Dataset entries on geometric forms:
★ ★ ★ ★ ★
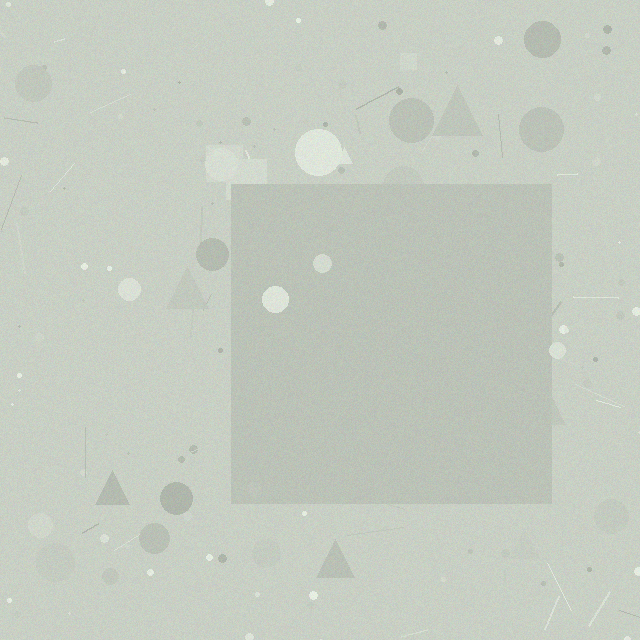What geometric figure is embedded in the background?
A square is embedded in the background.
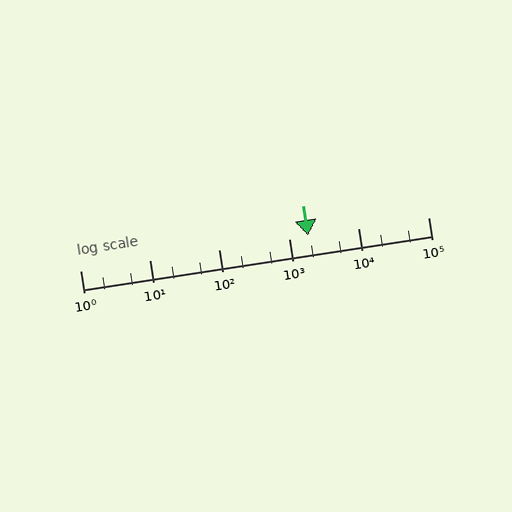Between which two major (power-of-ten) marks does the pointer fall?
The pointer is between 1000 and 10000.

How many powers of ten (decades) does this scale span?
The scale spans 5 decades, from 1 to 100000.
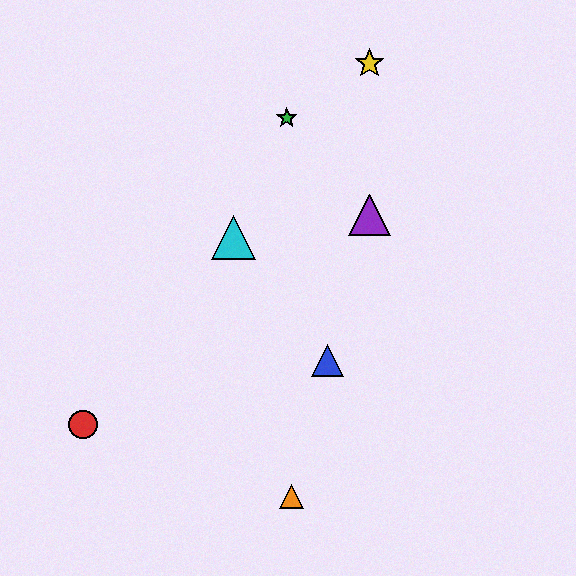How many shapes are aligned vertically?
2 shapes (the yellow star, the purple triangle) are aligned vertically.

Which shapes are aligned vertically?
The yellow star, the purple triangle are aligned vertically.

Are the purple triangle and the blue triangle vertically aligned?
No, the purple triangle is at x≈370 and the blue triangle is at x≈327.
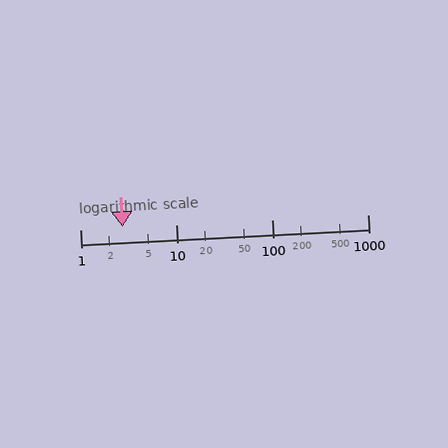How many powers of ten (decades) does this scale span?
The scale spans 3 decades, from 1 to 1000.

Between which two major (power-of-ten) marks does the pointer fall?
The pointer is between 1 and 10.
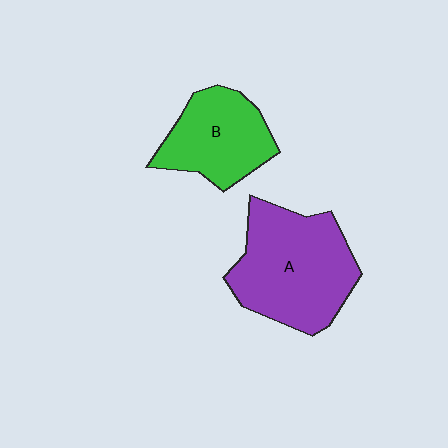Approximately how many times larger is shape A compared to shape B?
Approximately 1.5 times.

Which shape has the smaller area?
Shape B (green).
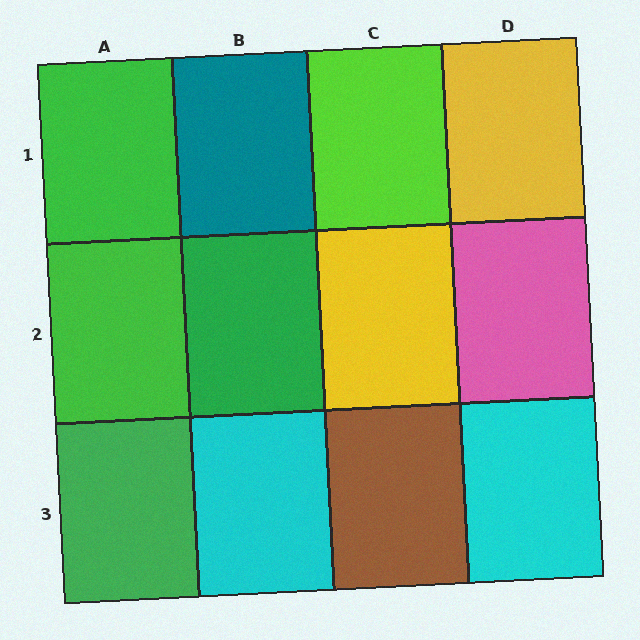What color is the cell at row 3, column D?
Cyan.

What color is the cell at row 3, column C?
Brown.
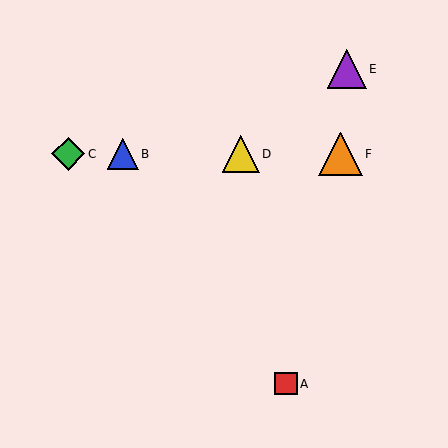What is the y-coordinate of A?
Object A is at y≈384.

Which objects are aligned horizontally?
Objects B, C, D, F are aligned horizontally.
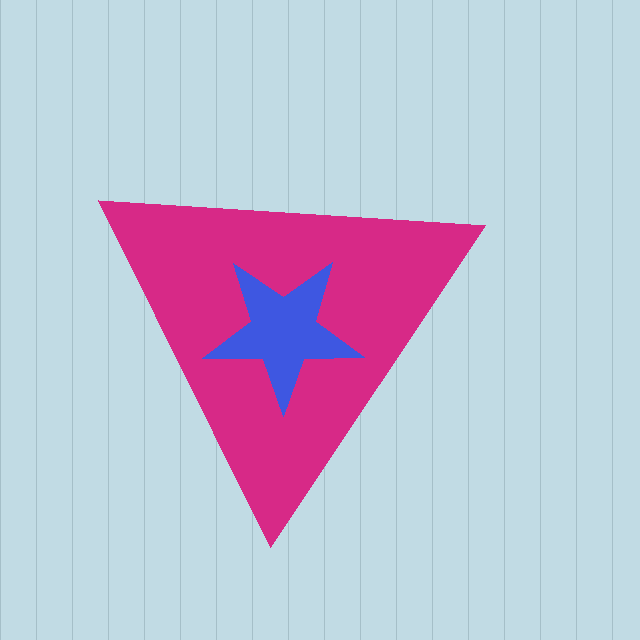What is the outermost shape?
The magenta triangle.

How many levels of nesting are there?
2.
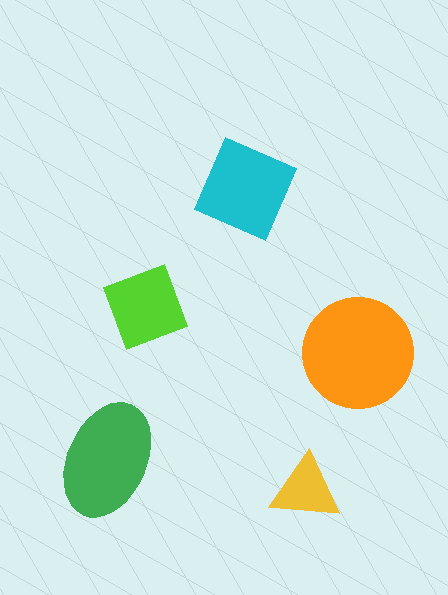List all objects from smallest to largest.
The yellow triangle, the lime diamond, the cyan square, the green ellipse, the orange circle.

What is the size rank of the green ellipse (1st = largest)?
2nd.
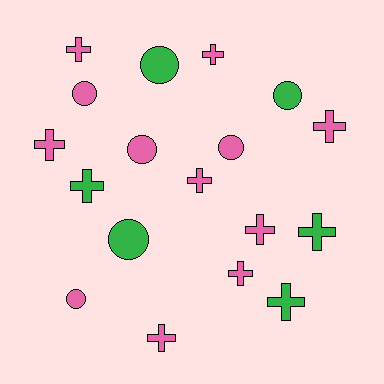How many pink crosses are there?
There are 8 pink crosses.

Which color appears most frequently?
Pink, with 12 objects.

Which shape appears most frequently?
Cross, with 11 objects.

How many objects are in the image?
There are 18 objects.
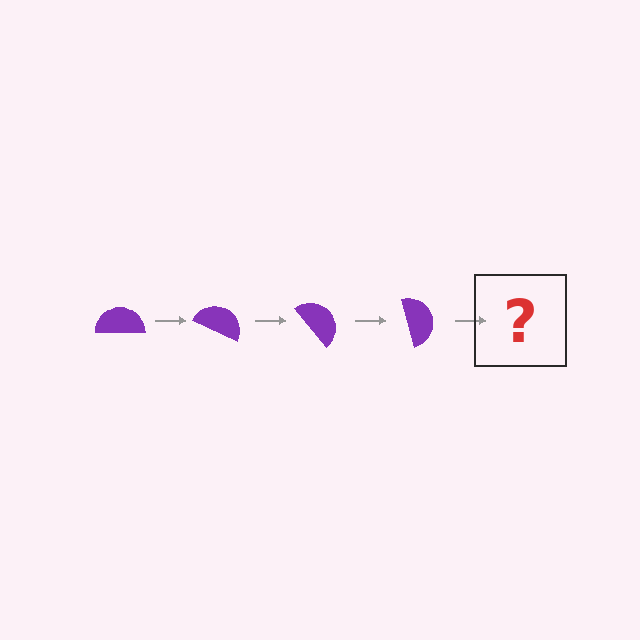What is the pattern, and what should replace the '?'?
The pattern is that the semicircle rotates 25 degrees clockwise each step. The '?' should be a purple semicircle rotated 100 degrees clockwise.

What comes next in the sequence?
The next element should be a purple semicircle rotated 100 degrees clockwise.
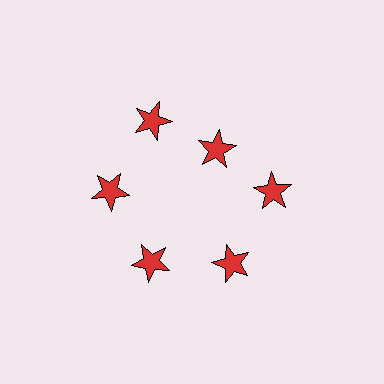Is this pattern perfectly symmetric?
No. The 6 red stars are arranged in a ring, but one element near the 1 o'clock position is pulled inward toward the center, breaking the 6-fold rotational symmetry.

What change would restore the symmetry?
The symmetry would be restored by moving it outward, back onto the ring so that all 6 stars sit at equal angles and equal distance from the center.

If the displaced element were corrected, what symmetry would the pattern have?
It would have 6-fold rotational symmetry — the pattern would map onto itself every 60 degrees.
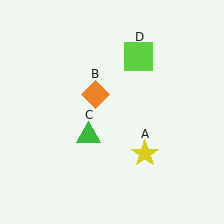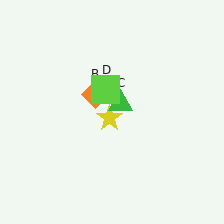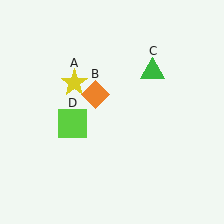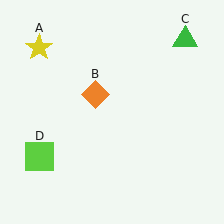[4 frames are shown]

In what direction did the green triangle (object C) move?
★ ★ ★ ★ ★
▸ **Stated exercise**: Go through the material above and print all of it exactly, except the pictures.

▸ **Solution to this task**:
What geometric figure is embedded in the background?
A square is embedded in the background.
Between which two major (power-of-ten) marks does the pointer fall?
The pointer is between 1000 and 10000.

How many powers of ten (decades) does this scale span?
The scale spans 5 decades, from 1 to 100000.
How many shapes are aligned vertically?
2 shapes (the yellow star, the purple triangle) are aligned vertically.

Which shapes are aligned vertically?
The yellow star, the purple triangle are aligned vertically.

Are the purple triangle and the blue triangle vertically aligned?
No, the purple triangle is at x≈370 and the blue triangle is at x≈327.
How many powers of ten (decades) does this scale span?
The scale spans 3 decades, from 1 to 1000.

Between which two major (power-of-ten) marks does the pointer fall?
The pointer is between 1 and 10.
Approximately how many times larger is shape A compared to shape B?
Approximately 1.5 times.

Which shape has the smaller area?
Shape B (green).
What color is the cell at row 3, column D?
Cyan.

What color is the cell at row 3, column C?
Brown.
What is the y-coordinate of A?
Object A is at y≈384.

Which objects are aligned horizontally?
Objects B, C, D, F are aligned horizontally.
What is the outermost shape?
The magenta triangle.

How many levels of nesting are there?
2.
List all objects from smallest to largest.
The yellow triangle, the lime diamond, the cyan square, the green ellipse, the orange circle.

What is the size rank of the green ellipse (1st = largest)?
2nd.
How many pink crosses are there?
There are 8 pink crosses.

Which color appears most frequently?
Pink, with 12 objects.

Which shape appears most frequently?
Cross, with 11 objects.

How many objects are in the image?
There are 18 objects.
What is the pattern, and what should replace the '?'?
The pattern is that the semicircle rotates 25 degrees clockwise each step. The '?' should be a purple semicircle rotated 100 degrees clockwise.

What comes next in the sequence?
The next element should be a purple semicircle rotated 100 degrees clockwise.
Is this pattern perfectly symmetric?
No. The 6 red stars are arranged in a ring, but one element near the 1 o'clock position is pulled inward toward the center, breaking the 6-fold rotational symmetry.

What change would restore the symmetry?
The symmetry would be restored by moving it outward, back onto the ring so that all 6 stars sit at equal angles and equal distance from the center.

If the displaced element were corrected, what symmetry would the pattern have?
It would have 6-fold rotational symmetry — the pattern would map onto itself every 60 degrees.
[4 frames are shown]

In what direction did the green triangle (object C) move?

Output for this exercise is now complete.